[Data items]
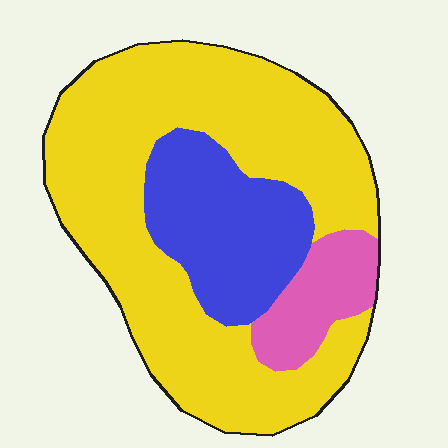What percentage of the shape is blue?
Blue takes up about one fifth (1/5) of the shape.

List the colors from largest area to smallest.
From largest to smallest: yellow, blue, pink.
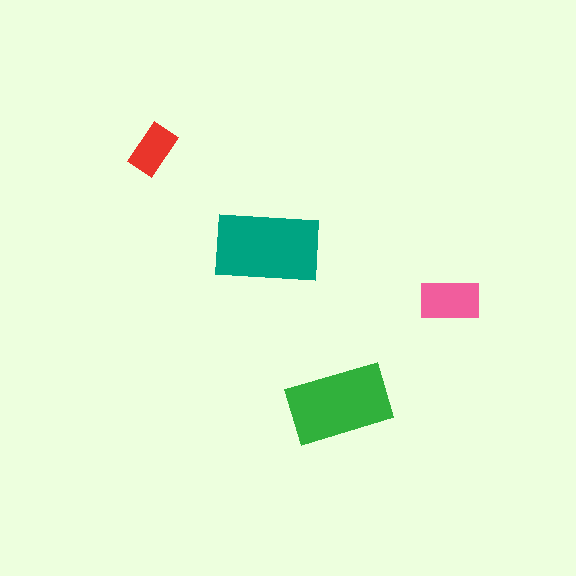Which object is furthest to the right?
The pink rectangle is rightmost.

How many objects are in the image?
There are 4 objects in the image.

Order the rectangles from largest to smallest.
the teal one, the green one, the pink one, the red one.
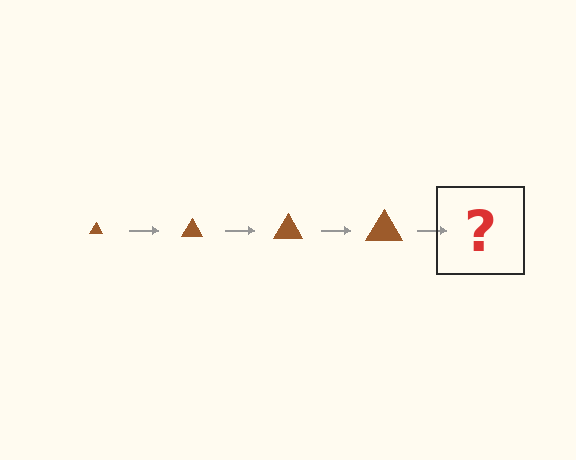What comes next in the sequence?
The next element should be a brown triangle, larger than the previous one.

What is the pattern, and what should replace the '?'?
The pattern is that the triangle gets progressively larger each step. The '?' should be a brown triangle, larger than the previous one.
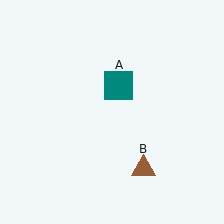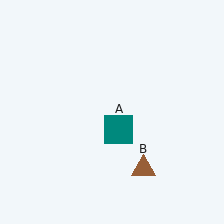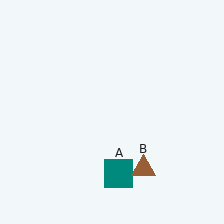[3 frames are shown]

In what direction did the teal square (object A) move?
The teal square (object A) moved down.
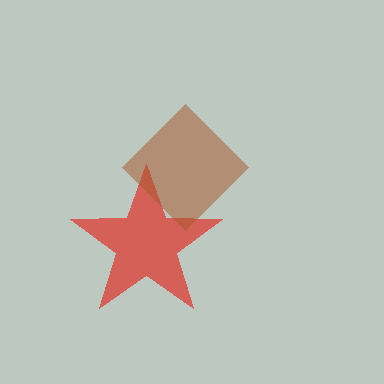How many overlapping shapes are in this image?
There are 2 overlapping shapes in the image.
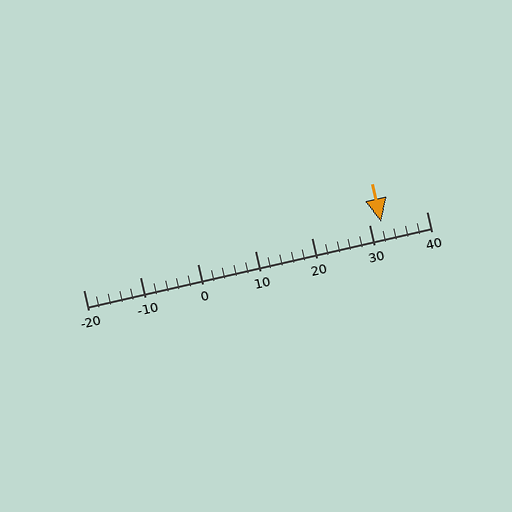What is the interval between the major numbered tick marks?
The major tick marks are spaced 10 units apart.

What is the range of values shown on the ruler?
The ruler shows values from -20 to 40.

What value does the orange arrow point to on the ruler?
The orange arrow points to approximately 32.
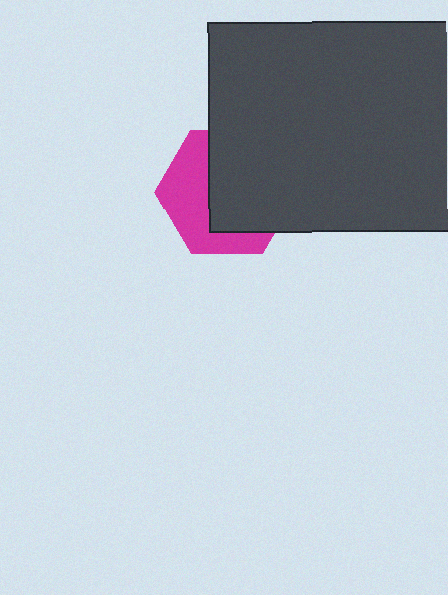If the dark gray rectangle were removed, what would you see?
You would see the complete magenta hexagon.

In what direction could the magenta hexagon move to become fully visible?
The magenta hexagon could move toward the lower-left. That would shift it out from behind the dark gray rectangle entirely.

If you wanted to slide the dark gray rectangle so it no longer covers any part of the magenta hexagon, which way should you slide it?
Slide it toward the upper-right — that is the most direct way to separate the two shapes.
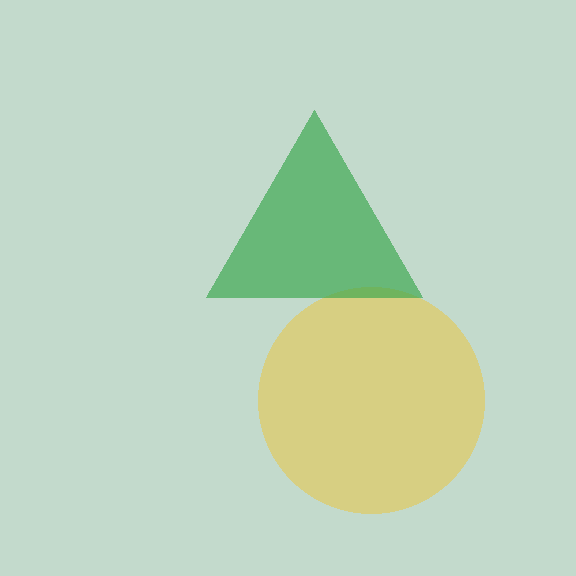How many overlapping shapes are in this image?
There are 2 overlapping shapes in the image.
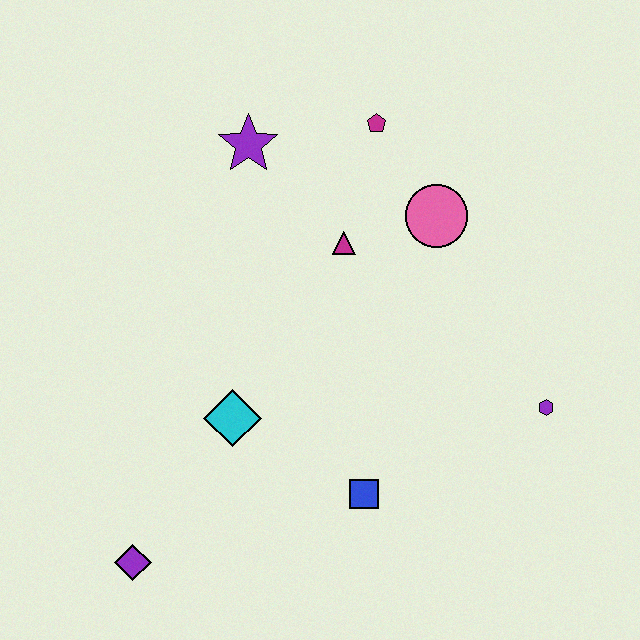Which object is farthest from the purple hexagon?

### Exercise goal
Output the data exactly. Pictures don't belong in the result.

### Written solution
What percentage of the shape is blue?
Blue takes up about one fifth (1/5) of the shape.

List the colors from largest area to smallest.
From largest to smallest: yellow, blue, pink.
Which object is furthest to the right?
The pink rectangle is rightmost.

How many objects are in the image?
There are 4 objects in the image.

Order the rectangles from largest to smallest.
the teal one, the green one, the pink one, the red one.
What comes next in the sequence?
The next element should be a brown triangle, larger than the previous one.

What is the pattern, and what should replace the '?'?
The pattern is that the triangle gets progressively larger each step. The '?' should be a brown triangle, larger than the previous one.
[3 frames are shown]

In what direction did the teal square (object A) move?
The teal square (object A) moved down.
How many overlapping shapes are in this image?
There are 2 overlapping shapes in the image.
What is the interval between the major numbered tick marks?
The major tick marks are spaced 10 units apart.

What is the range of values shown on the ruler?
The ruler shows values from -20 to 40.

What value does the orange arrow point to on the ruler?
The orange arrow points to approximately 32.
If the dark gray rectangle were removed, what would you see?
You would see the complete magenta hexagon.

In what direction could the magenta hexagon move to become fully visible?
The magenta hexagon could move toward the lower-left. That would shift it out from behind the dark gray rectangle entirely.

If you wanted to slide the dark gray rectangle so it no longer covers any part of the magenta hexagon, which way should you slide it?
Slide it toward the upper-right — that is the most direct way to separate the two shapes.
How many overlapping shapes are in this image?
There are 2 overlapping shapes in the image.
Which object is farthest from the purple hexagon?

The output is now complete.